*Extracted material*:
──────────

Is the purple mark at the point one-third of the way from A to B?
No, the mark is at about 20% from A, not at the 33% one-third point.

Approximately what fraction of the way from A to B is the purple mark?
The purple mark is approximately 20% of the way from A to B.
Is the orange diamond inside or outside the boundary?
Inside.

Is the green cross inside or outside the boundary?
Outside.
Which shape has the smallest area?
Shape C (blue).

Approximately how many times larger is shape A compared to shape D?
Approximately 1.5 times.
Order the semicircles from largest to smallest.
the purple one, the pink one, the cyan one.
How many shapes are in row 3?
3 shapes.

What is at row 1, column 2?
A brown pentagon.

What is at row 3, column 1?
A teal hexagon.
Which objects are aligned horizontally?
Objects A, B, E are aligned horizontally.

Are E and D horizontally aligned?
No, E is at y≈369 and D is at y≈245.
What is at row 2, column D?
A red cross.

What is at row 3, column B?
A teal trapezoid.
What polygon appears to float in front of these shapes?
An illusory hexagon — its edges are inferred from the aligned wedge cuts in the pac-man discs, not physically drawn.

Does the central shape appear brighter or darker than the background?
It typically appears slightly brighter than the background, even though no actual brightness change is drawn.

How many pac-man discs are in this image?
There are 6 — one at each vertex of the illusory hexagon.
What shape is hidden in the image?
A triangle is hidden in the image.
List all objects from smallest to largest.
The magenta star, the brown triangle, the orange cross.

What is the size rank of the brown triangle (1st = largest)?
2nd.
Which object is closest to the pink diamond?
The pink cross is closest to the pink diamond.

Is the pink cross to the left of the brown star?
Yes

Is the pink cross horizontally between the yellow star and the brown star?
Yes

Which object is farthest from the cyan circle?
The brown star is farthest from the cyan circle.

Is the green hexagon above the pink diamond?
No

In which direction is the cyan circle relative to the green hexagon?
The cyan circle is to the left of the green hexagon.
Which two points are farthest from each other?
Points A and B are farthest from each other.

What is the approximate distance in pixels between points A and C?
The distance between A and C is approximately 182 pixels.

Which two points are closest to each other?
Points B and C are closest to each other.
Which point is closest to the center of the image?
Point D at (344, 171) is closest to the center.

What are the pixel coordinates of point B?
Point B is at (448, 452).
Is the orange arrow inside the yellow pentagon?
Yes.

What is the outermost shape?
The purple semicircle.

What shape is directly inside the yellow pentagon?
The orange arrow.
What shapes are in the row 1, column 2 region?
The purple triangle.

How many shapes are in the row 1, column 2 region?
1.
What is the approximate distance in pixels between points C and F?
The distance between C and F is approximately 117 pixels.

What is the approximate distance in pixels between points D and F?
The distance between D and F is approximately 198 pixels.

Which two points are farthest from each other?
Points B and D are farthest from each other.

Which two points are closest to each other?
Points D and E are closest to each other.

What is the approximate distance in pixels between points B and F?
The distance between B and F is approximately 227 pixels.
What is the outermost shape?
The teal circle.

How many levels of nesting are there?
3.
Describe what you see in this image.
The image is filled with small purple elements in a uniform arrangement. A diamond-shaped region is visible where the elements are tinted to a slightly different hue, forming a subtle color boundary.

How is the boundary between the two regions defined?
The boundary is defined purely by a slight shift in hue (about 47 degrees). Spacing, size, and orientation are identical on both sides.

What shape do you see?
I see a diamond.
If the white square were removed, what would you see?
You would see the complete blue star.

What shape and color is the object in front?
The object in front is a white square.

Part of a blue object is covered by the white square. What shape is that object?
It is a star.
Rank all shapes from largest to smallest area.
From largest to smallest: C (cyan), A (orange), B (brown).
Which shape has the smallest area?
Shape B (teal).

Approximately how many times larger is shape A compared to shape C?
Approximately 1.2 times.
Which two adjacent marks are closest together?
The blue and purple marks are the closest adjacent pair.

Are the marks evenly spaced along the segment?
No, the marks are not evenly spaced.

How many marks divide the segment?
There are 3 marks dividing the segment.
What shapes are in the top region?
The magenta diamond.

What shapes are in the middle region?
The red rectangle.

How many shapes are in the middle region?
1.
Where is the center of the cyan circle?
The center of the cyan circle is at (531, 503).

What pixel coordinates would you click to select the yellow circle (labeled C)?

──────────

*Given instruction*: Your task is to repeat the data exactly, with nothing left out.

*Final answer*:
Is the purple mark at the point one-third of the way from A to B?
No, the mark is at about 20% from A, not at the 33% one-third point.

Approximately what fraction of the way from A to B is the purple mark?
The purple mark is approximately 20% of the way from A to B.
Is the orange diamond inside or outside the boundary?
Inside.

Is the green cross inside or outside the boundary?
Outside.
Which shape has the smallest area?
Shape C (blue).

Approximately how many times larger is shape A compared to shape D?
Approximately 1.5 times.
Order the semicircles from largest to smallest.
the purple one, the pink one, the cyan one.
How many shapes are in row 3?
3 shapes.

What is at row 1, column 2?
A brown pentagon.

What is at row 3, column 1?
A teal hexagon.
Which objects are aligned horizontally?
Objects A, B, E are aligned horizontally.

Are E and D horizontally aligned?
No, E is at y≈369 and D is at y≈245.
What is at row 2, column D?
A red cross.

What is at row 3, column B?
A teal trapezoid.
What polygon appears to float in front of these shapes?
An illusory hexagon — its edges are inferred from the aligned wedge cuts in the pac-man discs, not physically drawn.

Does the central shape appear brighter or darker than the background?
It typically appears slightly brighter than the background, even though no actual brightness change is drawn.

How many pac-man discs are in this image?
There are 6 — one at each vertex of the illusory hexagon.
What shape is hidden in the image?
A triangle is hidden in the image.
List all objects from smallest to largest.
The magenta star, the brown triangle, the orange cross.

What is the size rank of the brown triangle (1st = largest)?
2nd.
Which object is closest to the pink diamond?
The pink cross is closest to the pink diamond.

Is the pink cross to the left of the brown star?
Yes

Is the pink cross horizontally between the yellow star and the brown star?
Yes

Which object is farthest from the cyan circle?
The brown star is farthest from the cyan circle.

Is the green hexagon above the pink diamond?
No

In which direction is the cyan circle relative to the green hexagon?
The cyan circle is to the left of the green hexagon.
Which two points are farthest from each other?
Points A and B are farthest from each other.

What is the approximate distance in pixels between points A and C?
The distance between A and C is approximately 182 pixels.

Which two points are closest to each other?
Points B and C are closest to each other.
Which point is closest to the center of the image?
Point D at (344, 171) is closest to the center.

What are the pixel coordinates of point B?
Point B is at (448, 452).
Is the orange arrow inside the yellow pentagon?
Yes.

What is the outermost shape?
The purple semicircle.

What shape is directly inside the yellow pentagon?
The orange arrow.
What shapes are in the row 1, column 2 region?
The purple triangle.

How many shapes are in the row 1, column 2 region?
1.
What is the approximate distance in pixels between points C and F?
The distance between C and F is approximately 117 pixels.

What is the approximate distance in pixels between points D and F?
The distance between D and F is approximately 198 pixels.

Which two points are farthest from each other?
Points B and D are farthest from each other.

Which two points are closest to each other?
Points D and E are closest to each other.

What is the approximate distance in pixels between points B and F?
The distance between B and F is approximately 227 pixels.
What is the outermost shape?
The teal circle.

How many levels of nesting are there?
3.
Describe what you see in this image.
The image is filled with small purple elements in a uniform arrangement. A diamond-shaped region is visible where the elements are tinted to a slightly different hue, forming a subtle color boundary.

How is the boundary between the two regions defined?
The boundary is defined purely by a slight shift in hue (about 47 degrees). Spacing, size, and orientation are identical on both sides.

What shape do you see?
I see a diamond.
If the white square were removed, what would you see?
You would see the complete blue star.

What shape and color is the object in front?
The object in front is a white square.

Part of a blue object is covered by the white square. What shape is that object?
It is a star.
Rank all shapes from largest to smallest area.
From largest to smallest: C (cyan), A (orange), B (brown).
Which shape has the smallest area?
Shape B (teal).

Approximately how many times larger is shape A compared to shape C?
Approximately 1.2 times.
Which two adjacent marks are closest together?
The blue and purple marks are the closest adjacent pair.

Are the marks evenly spaced along the segment?
No, the marks are not evenly spaced.

How many marks divide the segment?
There are 3 marks dividing the segment.
What shapes are in the top region?
The magenta diamond.

What shapes are in the middle region?
The red rectangle.

How many shapes are in the middle region?
1.
Where is the center of the cyan circle?
The center of the cyan circle is at (531, 503).

What pixel coordinates would you click to select the yellow circle (labeled C)?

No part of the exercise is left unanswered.